---- Data supplied

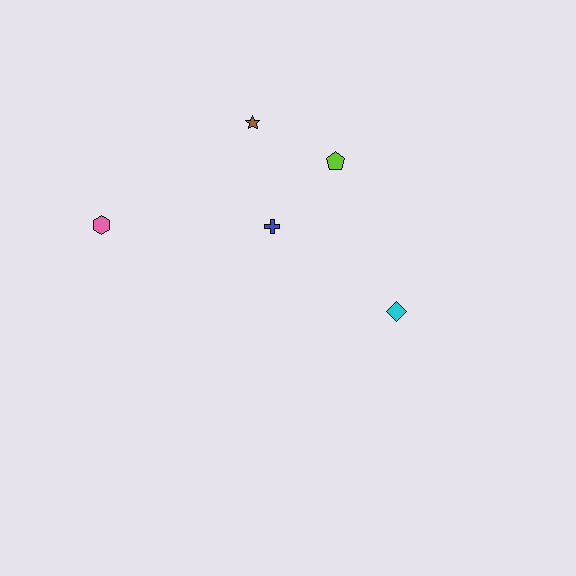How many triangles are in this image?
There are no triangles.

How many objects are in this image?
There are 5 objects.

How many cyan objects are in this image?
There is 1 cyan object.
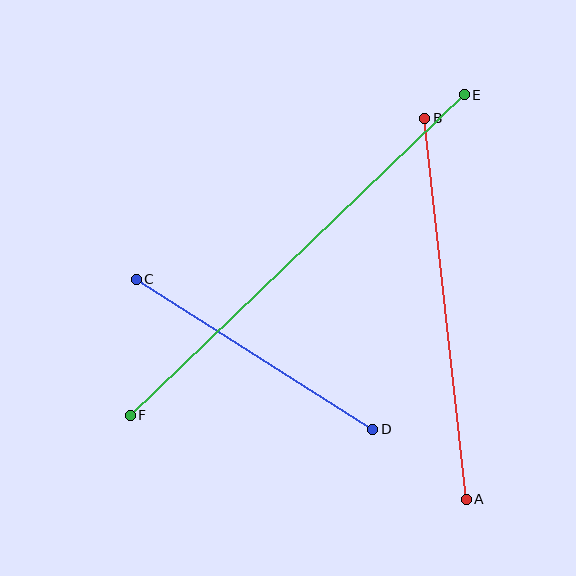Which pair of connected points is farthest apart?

--------

What is asked:
Write out the entries again, exactly as given, skipping any images.

Solution to this task:
How many triangles are in this image?
There are no triangles.

How many objects are in this image?
There are 5 objects.

How many cyan objects are in this image?
There is 1 cyan object.
Which pair of connected points is farthest apart?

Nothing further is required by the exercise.